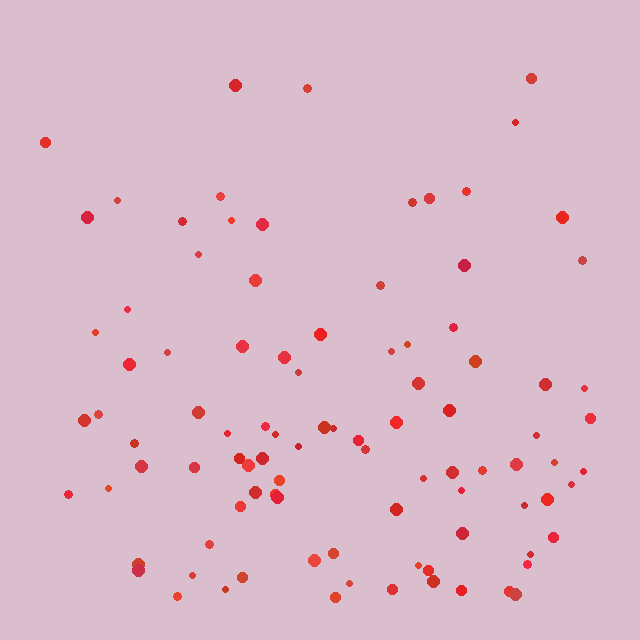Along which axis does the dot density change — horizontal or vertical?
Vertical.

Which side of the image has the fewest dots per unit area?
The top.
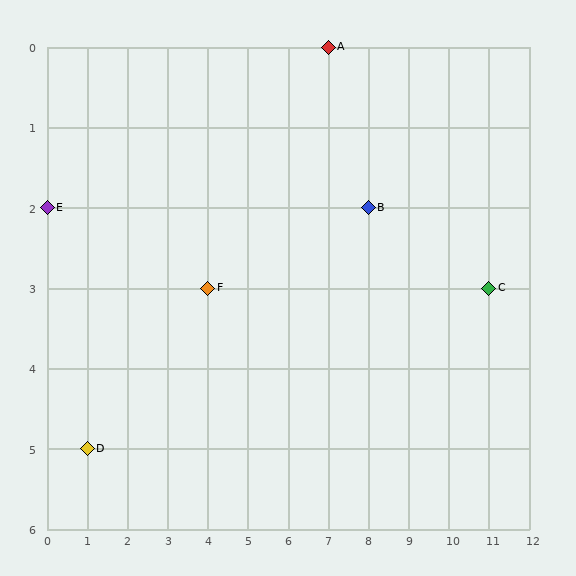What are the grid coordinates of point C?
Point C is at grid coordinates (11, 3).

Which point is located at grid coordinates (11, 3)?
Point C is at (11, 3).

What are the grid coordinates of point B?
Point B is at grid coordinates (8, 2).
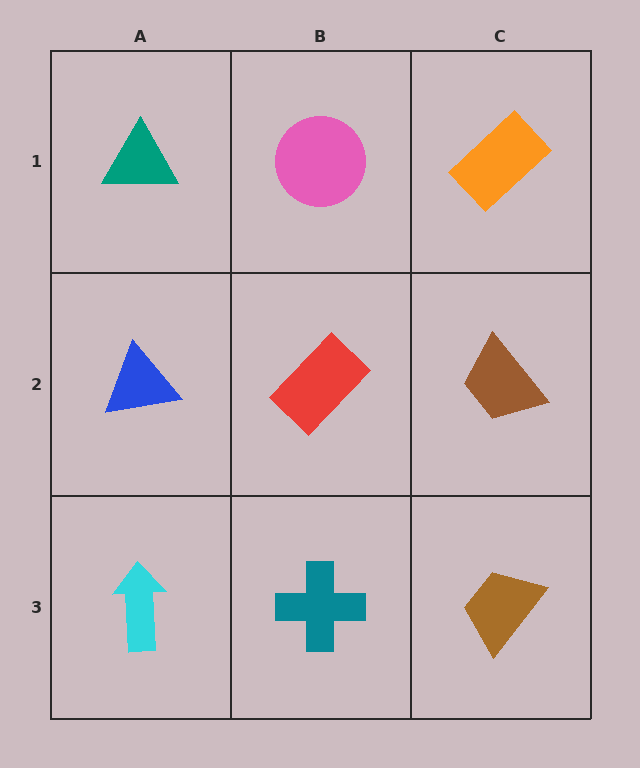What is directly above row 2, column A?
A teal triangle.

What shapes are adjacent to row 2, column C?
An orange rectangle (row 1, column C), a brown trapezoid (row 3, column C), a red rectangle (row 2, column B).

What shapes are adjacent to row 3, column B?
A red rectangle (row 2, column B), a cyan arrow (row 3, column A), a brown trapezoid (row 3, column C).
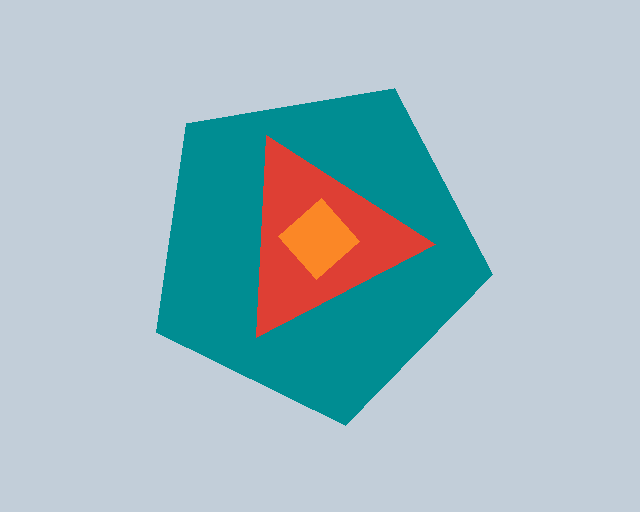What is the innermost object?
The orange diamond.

WRITTEN TASK
Write the lines from the line containing "Which side of" through the last line of the data out again exactly, and only those lines; pictures stay out.

RESPONSE BELOW
Which side of the image has the fewest dots per unit area?
The top.
What are the grid coordinates of point C?
Point C is at grid coordinates (11, 3).

Which point is located at grid coordinates (11, 3)?
Point C is at (11, 3).

What are the grid coordinates of point B?
Point B is at grid coordinates (8, 2).
What is directly above row 2, column A?
A teal triangle.

What shapes are adjacent to row 2, column C?
An orange rectangle (row 1, column C), a brown trapezoid (row 3, column C), a red rectangle (row 2, column B).

What shapes are adjacent to row 3, column B?
A red rectangle (row 2, column B), a cyan arrow (row 3, column A), a brown trapezoid (row 3, column C).
What is the innermost object?
The orange diamond.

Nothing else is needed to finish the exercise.